Exactly the lines from the line containing "How many shapes are in the left region?" through the line containing "Which region contains the orange circle?" are to be echoed, with both included and pictures left out.

┄┄┄┄┄┄┄┄┄┄

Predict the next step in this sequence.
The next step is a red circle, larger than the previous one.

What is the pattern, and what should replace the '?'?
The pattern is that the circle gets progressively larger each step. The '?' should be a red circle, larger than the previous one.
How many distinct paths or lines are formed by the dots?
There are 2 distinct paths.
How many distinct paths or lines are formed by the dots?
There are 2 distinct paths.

┄┄┄┄┄┄┄┄┄┄

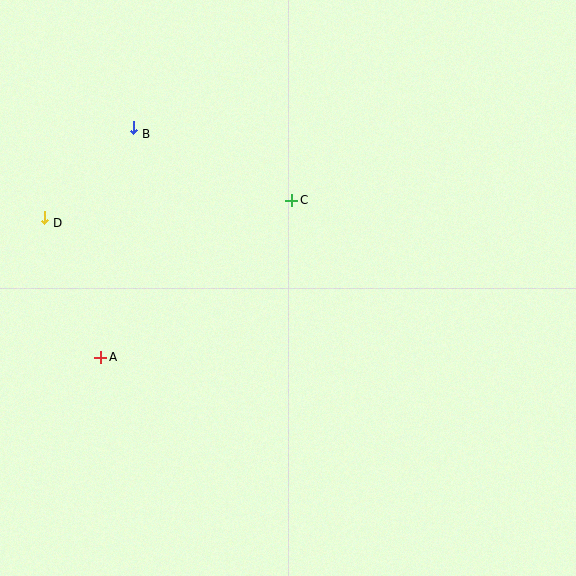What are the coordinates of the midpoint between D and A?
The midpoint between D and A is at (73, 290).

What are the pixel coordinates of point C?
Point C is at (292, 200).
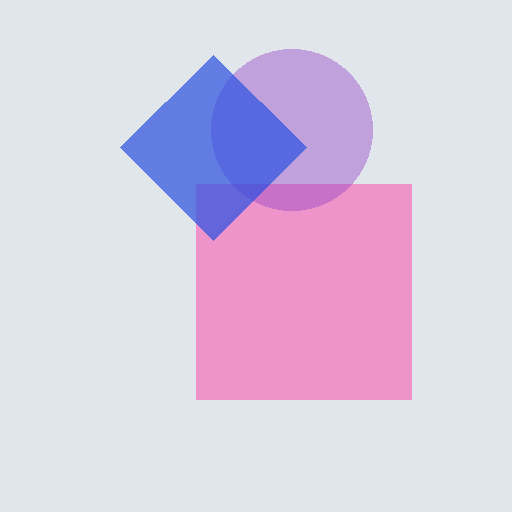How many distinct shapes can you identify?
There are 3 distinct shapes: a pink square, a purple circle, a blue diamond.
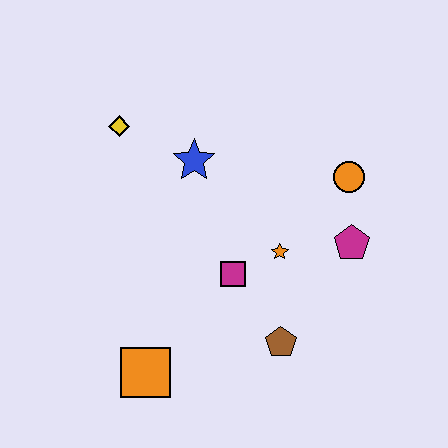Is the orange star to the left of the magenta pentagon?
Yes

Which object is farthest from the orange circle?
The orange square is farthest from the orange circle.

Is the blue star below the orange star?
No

┄┄┄┄┄┄┄┄┄┄

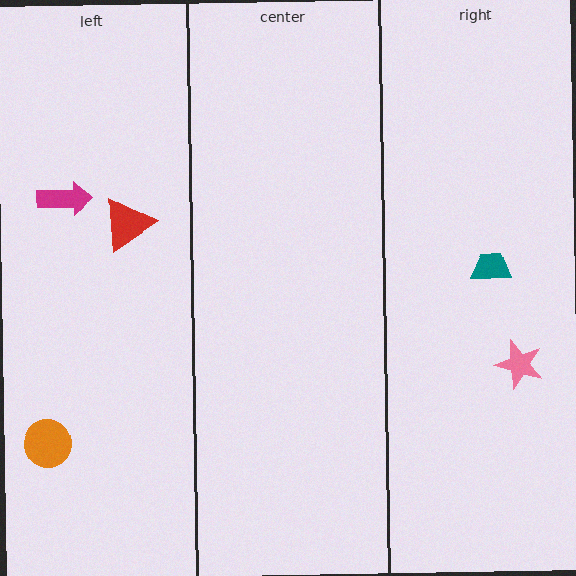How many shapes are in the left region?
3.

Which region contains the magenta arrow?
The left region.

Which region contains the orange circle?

┄┄┄┄┄┄┄┄┄┄

Task result –
How many shapes are in the left region?
3.

Which region contains the magenta arrow?
The left region.

Which region contains the orange circle?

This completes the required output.